• **Task description**: Exactly the lines from the line holding "Approximately what percentage" to the line holding "How many shapes", both lines included, are to be echoed; pictures are not.

• **Data to use**:
↓

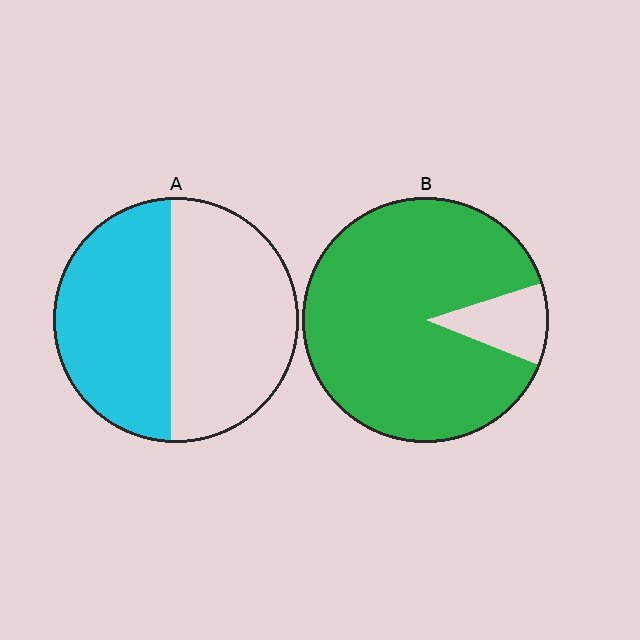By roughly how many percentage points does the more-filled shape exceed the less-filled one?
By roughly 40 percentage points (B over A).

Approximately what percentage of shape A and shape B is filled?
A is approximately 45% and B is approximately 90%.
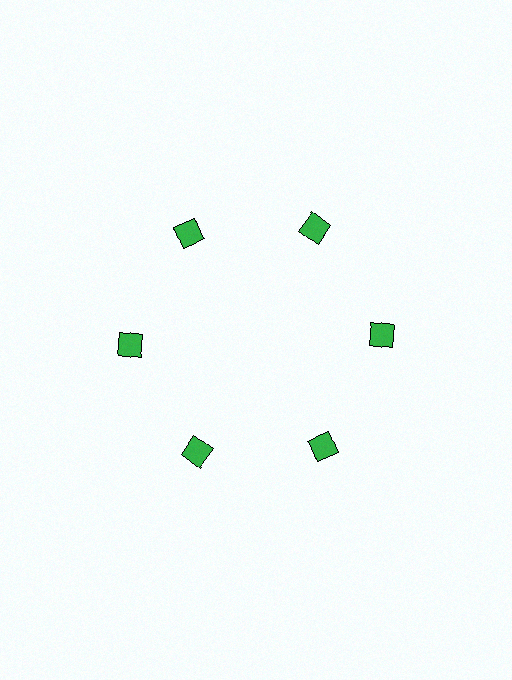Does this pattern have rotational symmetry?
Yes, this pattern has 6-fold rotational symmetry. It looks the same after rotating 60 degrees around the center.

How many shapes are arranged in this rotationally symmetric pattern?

↑
↓

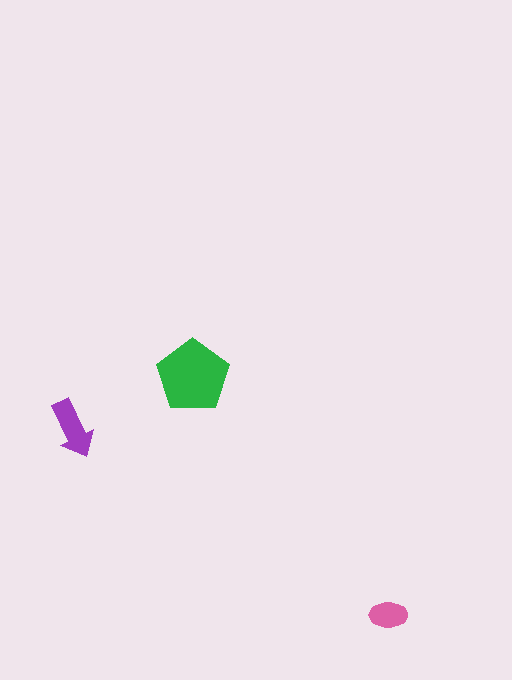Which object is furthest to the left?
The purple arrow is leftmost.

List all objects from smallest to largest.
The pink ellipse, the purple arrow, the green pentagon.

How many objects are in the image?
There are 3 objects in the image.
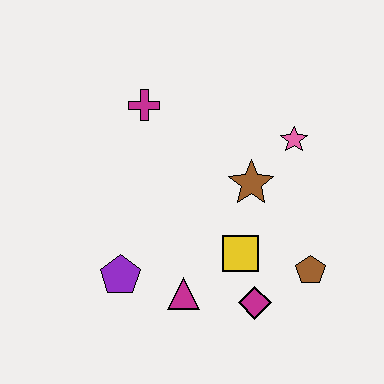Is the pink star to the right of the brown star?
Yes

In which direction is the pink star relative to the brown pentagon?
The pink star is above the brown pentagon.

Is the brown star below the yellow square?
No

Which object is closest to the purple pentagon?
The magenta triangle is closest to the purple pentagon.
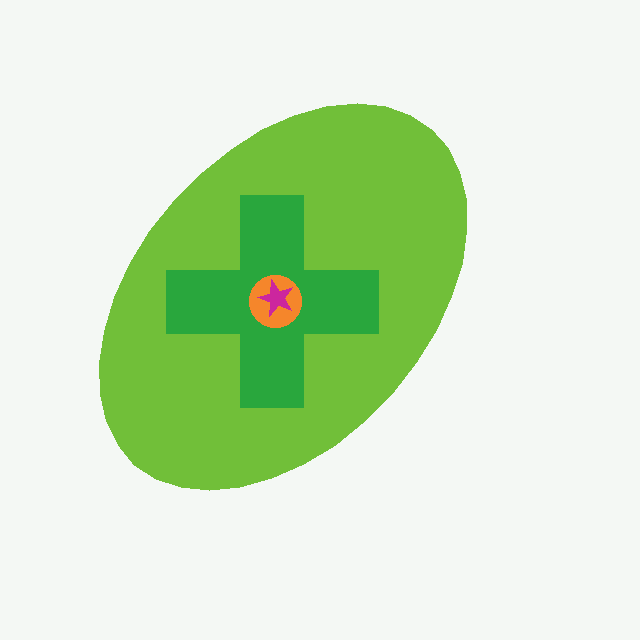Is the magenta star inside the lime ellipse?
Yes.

↑

• **The answer**:
Approximately what percentage of shape A and shape B is filled?
A is approximately 45% and B is approximately 90%.
Does this pattern have rotational symmetry?
Yes, this pattern has 6-fold rotational symmetry. It looks the same after rotating 60 degrees around the center.

How many shapes are arranged in this rotationally symmetric pattern?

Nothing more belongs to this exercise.